From the line containing "Is the cyan" to the last line of the data below, copy everything exactly and nothing else; pictures stay out.
========
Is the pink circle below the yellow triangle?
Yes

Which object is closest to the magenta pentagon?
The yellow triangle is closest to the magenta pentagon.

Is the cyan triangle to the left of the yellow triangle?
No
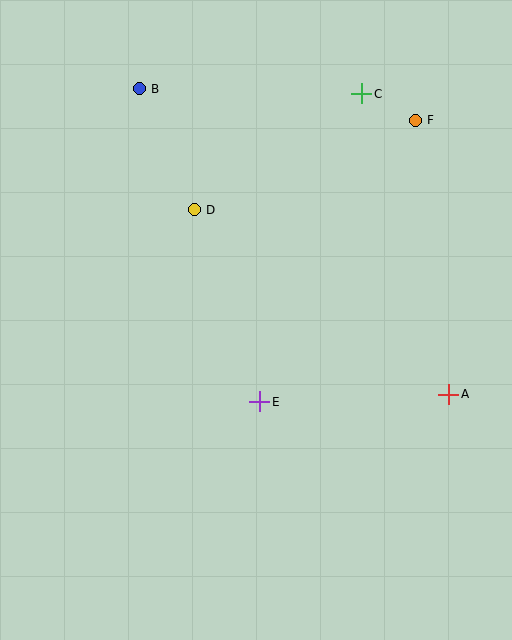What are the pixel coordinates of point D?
Point D is at (194, 210).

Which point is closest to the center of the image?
Point E at (260, 402) is closest to the center.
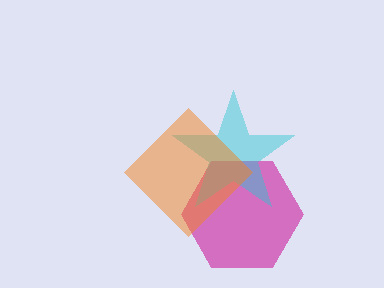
========
* _Response below_:
Is the cyan triangle to the left of the yellow triangle?
No
What are the pixel coordinates of point D?
Point D is at (194, 210).

Which point is closest to the center of the image?
Point E at (260, 402) is closest to the center.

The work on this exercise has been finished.